Locate the line with "By approximately how" in the material. Copy that line and each one after it, through the last, exactly and with nothing else.

====== Records shown ======

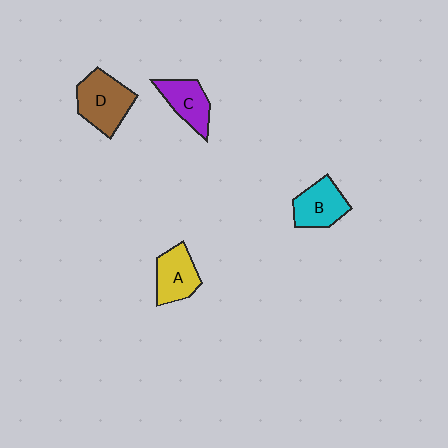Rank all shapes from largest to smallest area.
From largest to smallest: D (brown), B (cyan), A (yellow), C (purple).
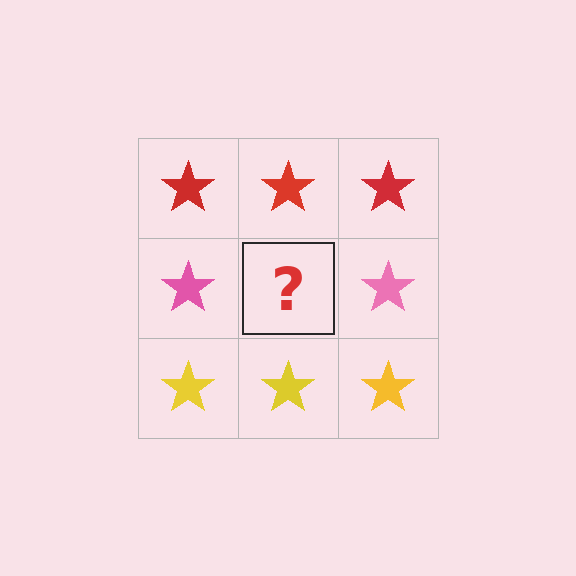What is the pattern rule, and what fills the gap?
The rule is that each row has a consistent color. The gap should be filled with a pink star.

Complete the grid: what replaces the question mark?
The question mark should be replaced with a pink star.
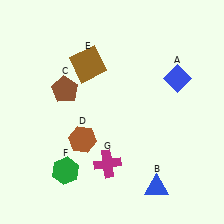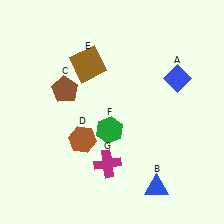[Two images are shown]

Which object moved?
The green hexagon (F) moved up and to the right.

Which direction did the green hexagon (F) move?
The green hexagon (F) moved up and to the right.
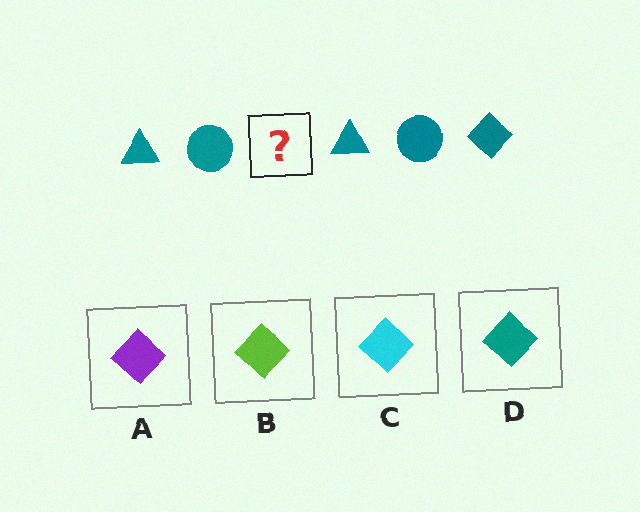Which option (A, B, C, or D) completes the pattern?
D.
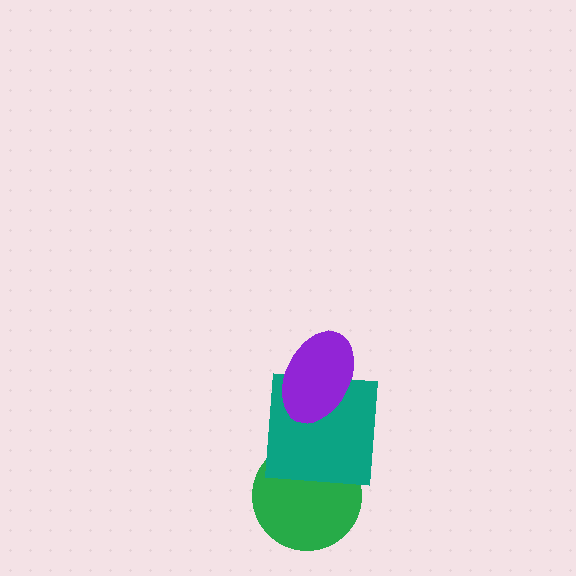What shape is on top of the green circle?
The teal square is on top of the green circle.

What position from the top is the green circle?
The green circle is 3rd from the top.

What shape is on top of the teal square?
The purple ellipse is on top of the teal square.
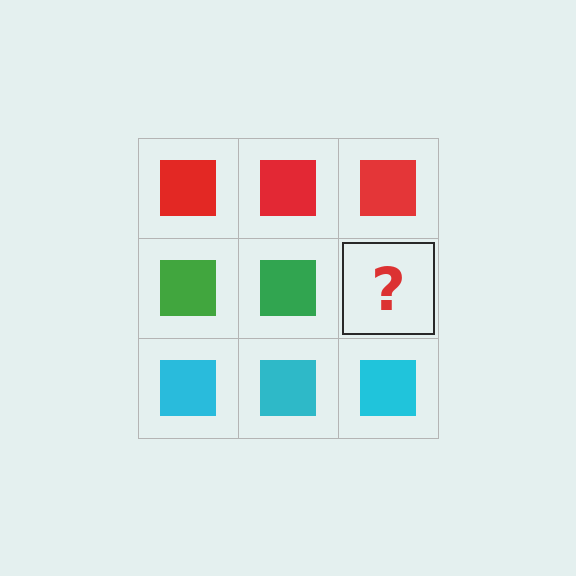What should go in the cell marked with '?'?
The missing cell should contain a green square.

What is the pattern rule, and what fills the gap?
The rule is that each row has a consistent color. The gap should be filled with a green square.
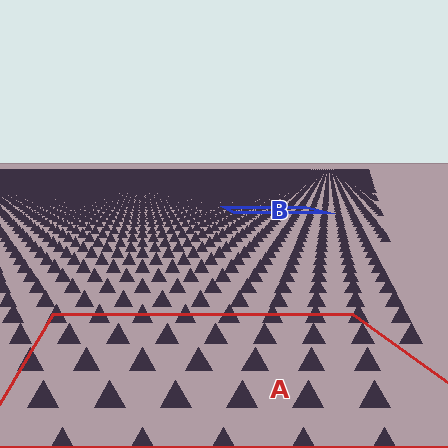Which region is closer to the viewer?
Region A is closer. The texture elements there are larger and more spread out.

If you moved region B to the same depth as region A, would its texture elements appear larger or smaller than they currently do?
They would appear larger. At a closer depth, the same texture elements are projected at a bigger on-screen size.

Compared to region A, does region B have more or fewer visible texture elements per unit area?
Region B has more texture elements per unit area — they are packed more densely because it is farther away.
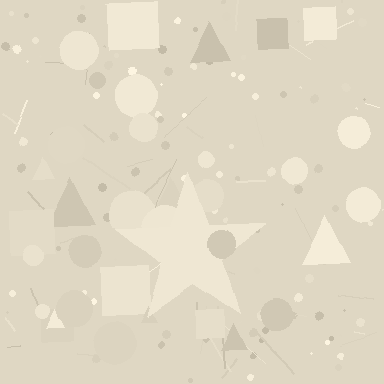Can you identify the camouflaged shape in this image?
The camouflaged shape is a star.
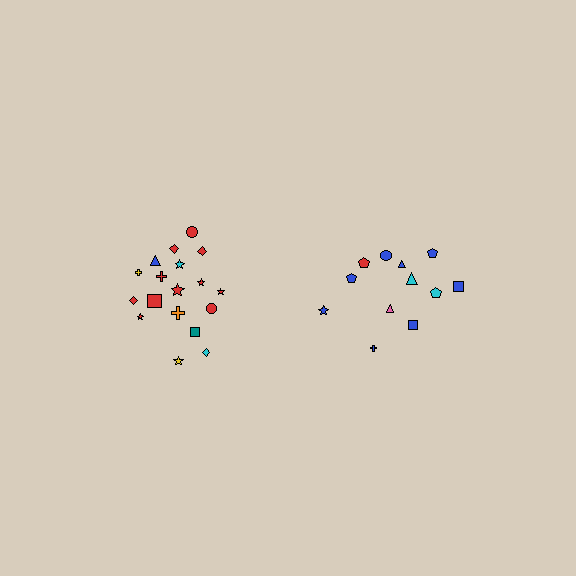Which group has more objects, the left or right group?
The left group.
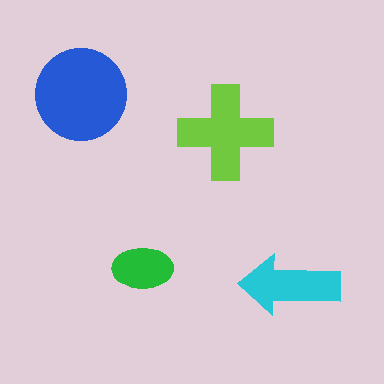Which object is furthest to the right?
The cyan arrow is rightmost.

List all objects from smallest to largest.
The green ellipse, the cyan arrow, the lime cross, the blue circle.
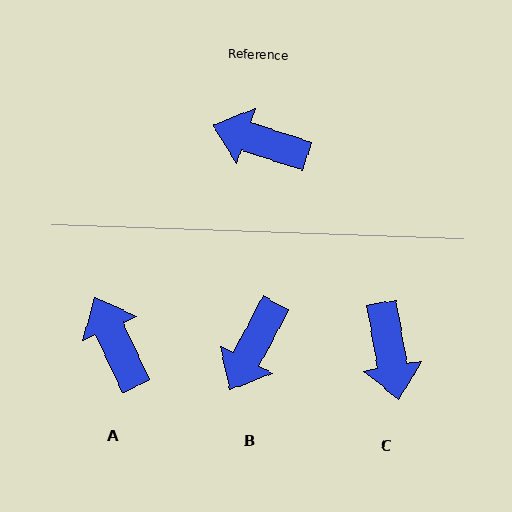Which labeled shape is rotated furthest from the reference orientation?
C, about 118 degrees away.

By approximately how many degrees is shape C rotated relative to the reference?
Approximately 118 degrees counter-clockwise.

======

• Completed exercise:
By approximately how many degrees is shape C rotated relative to the reference?
Approximately 118 degrees counter-clockwise.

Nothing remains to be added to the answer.